Exercise details: Print the lines from the one that contains "Is there a shape at row 1, column B?" to the one that contains "[3 frames are shown]", inclusive, exactly as they appear, and please drop any pictures.

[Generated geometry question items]
--

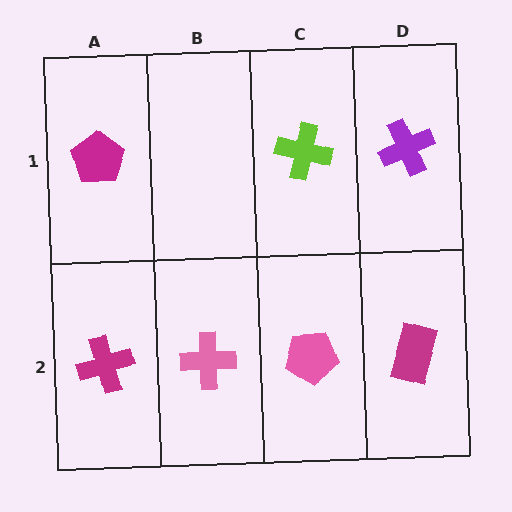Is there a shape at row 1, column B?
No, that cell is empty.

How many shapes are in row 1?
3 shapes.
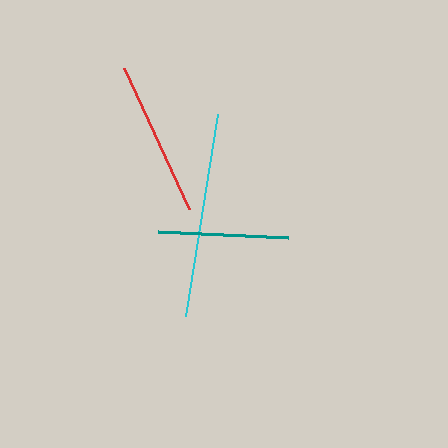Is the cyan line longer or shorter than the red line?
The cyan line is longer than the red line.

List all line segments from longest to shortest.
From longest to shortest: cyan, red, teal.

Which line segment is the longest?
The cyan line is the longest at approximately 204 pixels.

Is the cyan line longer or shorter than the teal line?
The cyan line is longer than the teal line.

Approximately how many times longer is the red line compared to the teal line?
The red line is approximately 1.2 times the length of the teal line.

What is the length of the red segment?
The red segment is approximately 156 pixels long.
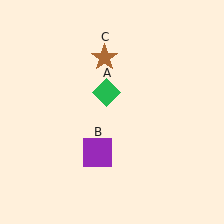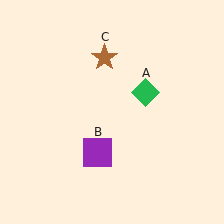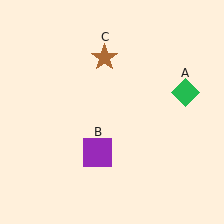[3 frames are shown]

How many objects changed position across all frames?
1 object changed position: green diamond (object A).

--

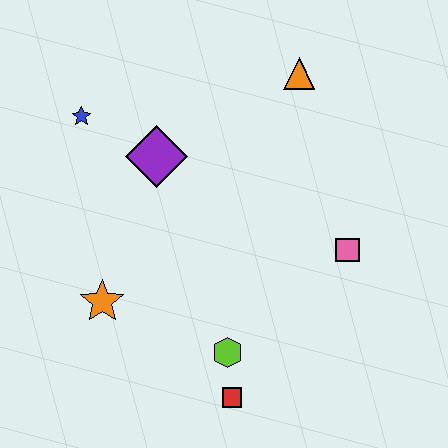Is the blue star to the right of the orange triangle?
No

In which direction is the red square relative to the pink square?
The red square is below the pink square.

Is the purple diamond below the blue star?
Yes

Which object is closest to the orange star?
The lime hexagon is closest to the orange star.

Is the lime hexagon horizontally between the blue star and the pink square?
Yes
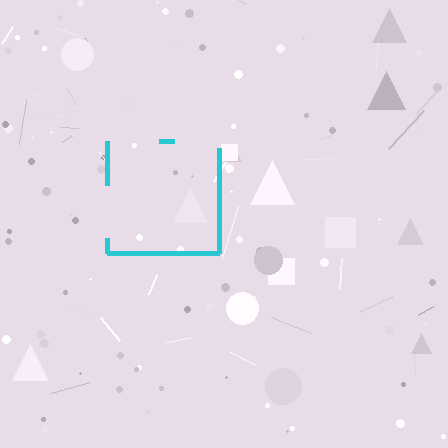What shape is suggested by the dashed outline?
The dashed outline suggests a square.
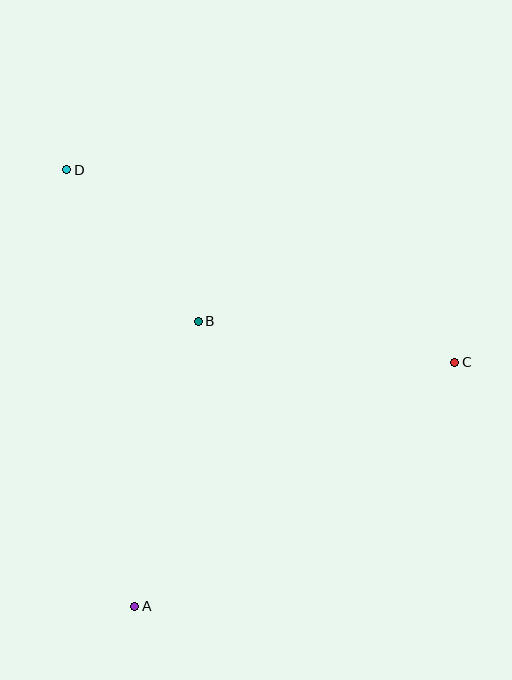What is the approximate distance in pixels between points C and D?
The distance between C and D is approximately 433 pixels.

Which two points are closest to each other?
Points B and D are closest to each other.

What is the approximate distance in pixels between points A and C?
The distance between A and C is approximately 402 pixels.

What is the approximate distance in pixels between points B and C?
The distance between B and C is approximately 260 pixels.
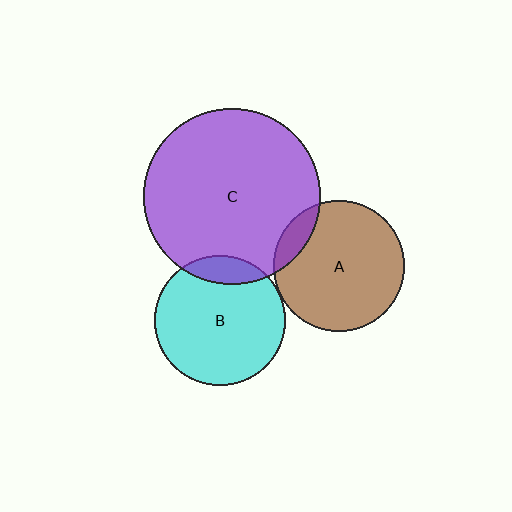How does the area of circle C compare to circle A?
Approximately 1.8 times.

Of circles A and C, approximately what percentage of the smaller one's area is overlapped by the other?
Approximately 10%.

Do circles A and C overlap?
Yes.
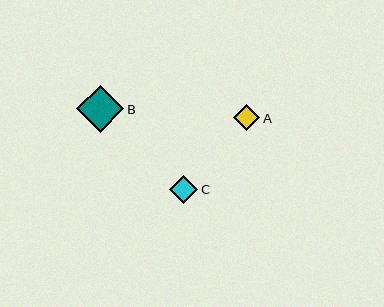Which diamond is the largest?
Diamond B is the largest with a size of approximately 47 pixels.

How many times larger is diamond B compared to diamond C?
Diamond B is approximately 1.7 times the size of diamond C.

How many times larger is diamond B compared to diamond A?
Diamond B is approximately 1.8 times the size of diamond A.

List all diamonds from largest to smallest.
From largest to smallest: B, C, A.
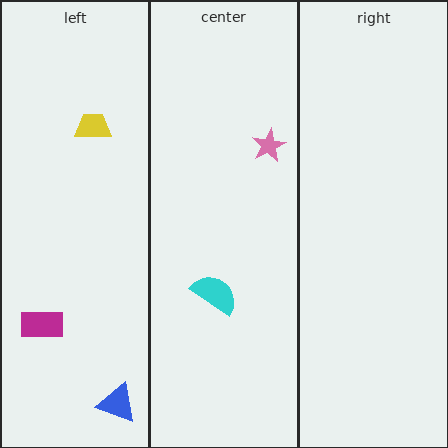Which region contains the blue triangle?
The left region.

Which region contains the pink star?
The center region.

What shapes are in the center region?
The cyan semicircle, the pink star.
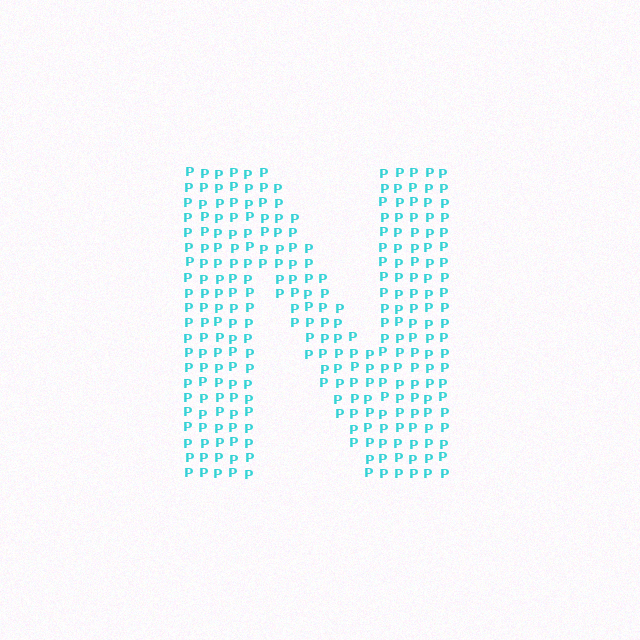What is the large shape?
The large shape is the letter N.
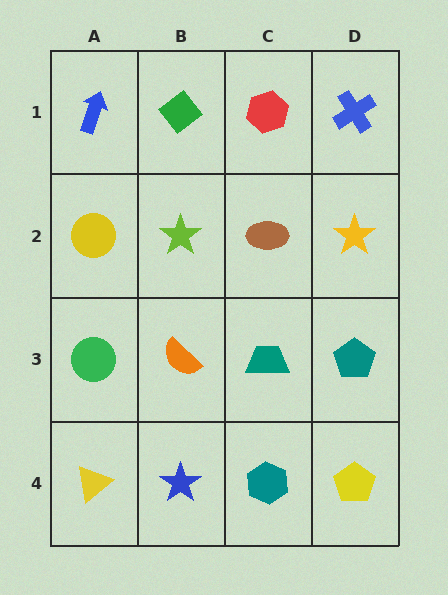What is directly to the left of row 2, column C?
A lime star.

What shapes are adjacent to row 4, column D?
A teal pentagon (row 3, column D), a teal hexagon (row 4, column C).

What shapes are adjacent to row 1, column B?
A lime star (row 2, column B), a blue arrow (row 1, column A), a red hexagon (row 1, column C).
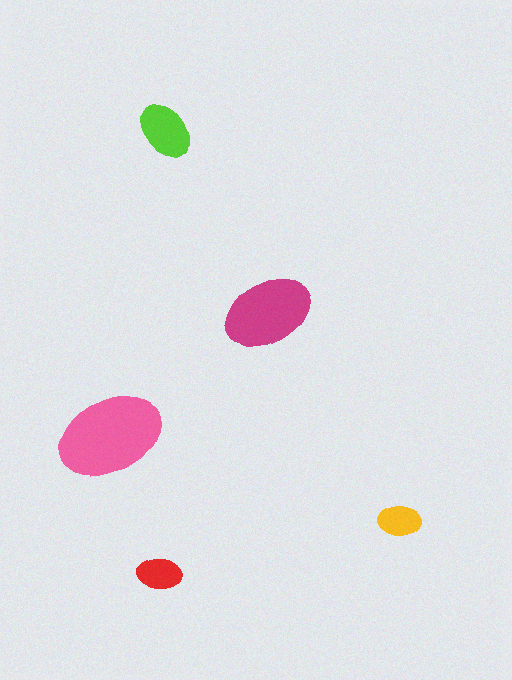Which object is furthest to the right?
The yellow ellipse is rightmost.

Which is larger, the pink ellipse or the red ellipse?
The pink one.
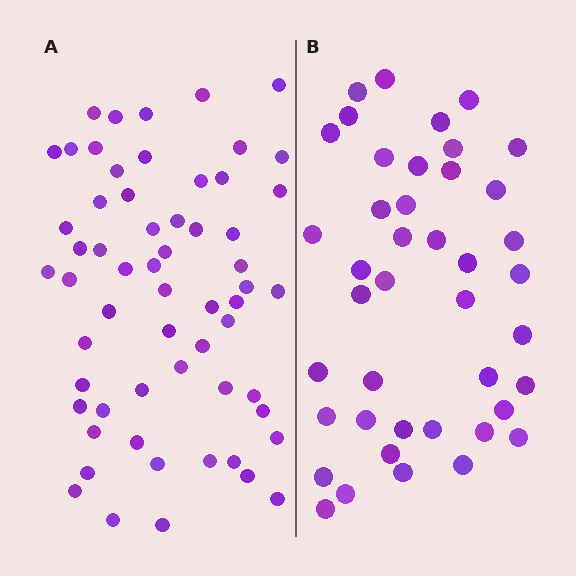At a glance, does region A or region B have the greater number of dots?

--

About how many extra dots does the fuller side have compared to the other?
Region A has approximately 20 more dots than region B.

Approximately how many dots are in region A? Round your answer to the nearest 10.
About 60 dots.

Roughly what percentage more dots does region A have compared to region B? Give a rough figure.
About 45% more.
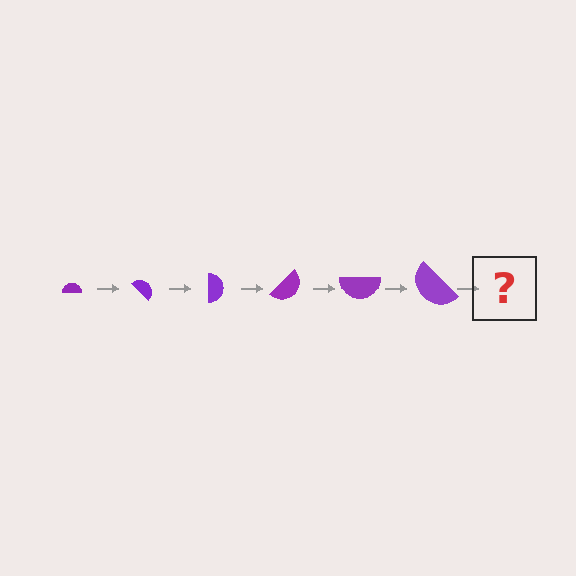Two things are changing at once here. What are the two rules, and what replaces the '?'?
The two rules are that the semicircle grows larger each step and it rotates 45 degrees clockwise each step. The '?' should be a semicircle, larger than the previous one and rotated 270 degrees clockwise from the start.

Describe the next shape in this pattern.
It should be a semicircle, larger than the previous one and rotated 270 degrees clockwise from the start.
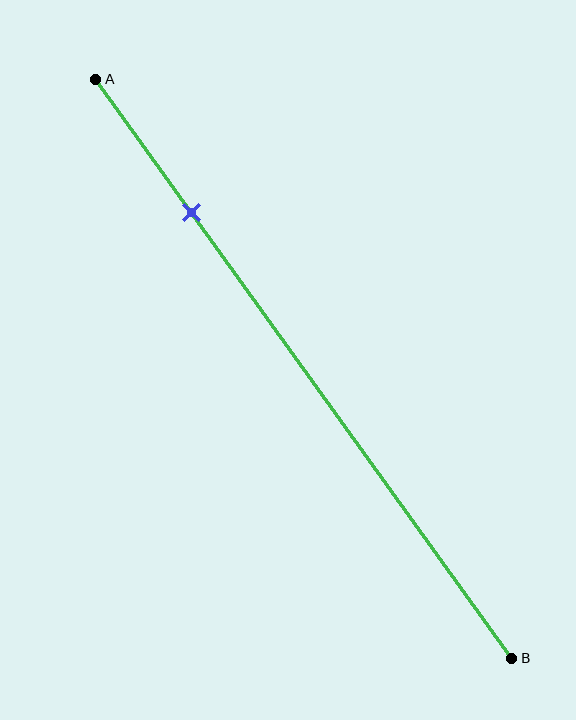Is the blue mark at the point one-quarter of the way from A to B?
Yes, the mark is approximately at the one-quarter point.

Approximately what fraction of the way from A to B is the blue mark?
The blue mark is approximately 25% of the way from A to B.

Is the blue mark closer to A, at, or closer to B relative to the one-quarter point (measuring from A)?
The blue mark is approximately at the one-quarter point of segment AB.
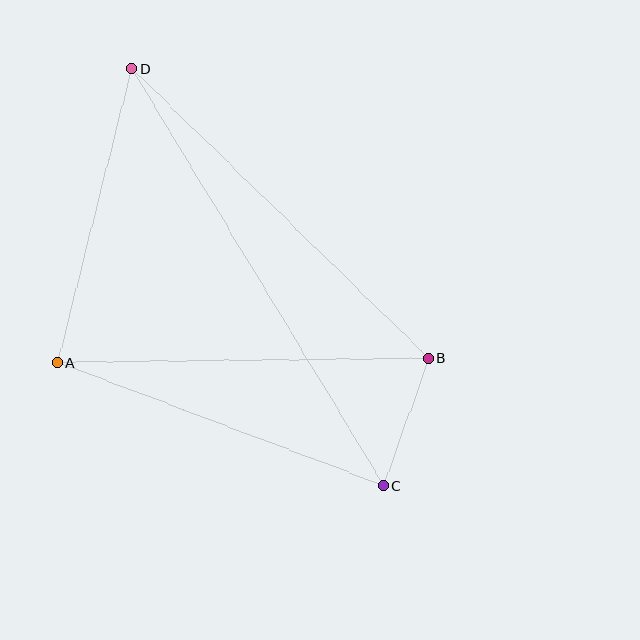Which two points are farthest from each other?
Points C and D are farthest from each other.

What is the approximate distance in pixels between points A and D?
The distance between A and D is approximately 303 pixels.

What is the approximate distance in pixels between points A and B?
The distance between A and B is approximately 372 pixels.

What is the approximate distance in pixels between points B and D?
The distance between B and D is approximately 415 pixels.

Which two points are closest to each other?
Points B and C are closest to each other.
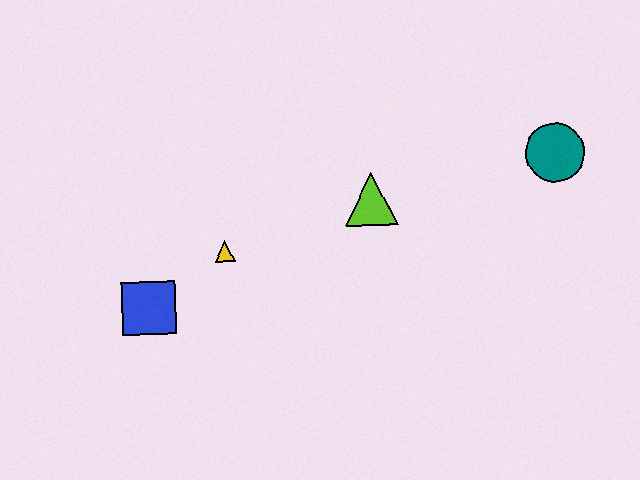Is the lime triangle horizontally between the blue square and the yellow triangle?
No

--

Answer to this task:
Is there a shape at row 1, column B?
No, that cell is empty.

How many shapes are in row 1?
3 shapes.
Is the cyan line longer or shorter than the red line?
The cyan line is longer than the red line.

List all line segments from longest to shortest.
From longest to shortest: cyan, red, teal.

Which line segment is the longest?
The cyan line is the longest at approximately 204 pixels.

Is the cyan line longer or shorter than the teal line?
The cyan line is longer than the teal line.

Approximately how many times longer is the red line compared to the teal line?
The red line is approximately 1.2 times the length of the teal line.

What is the length of the red segment?
The red segment is approximately 156 pixels long.
[3 frames are shown]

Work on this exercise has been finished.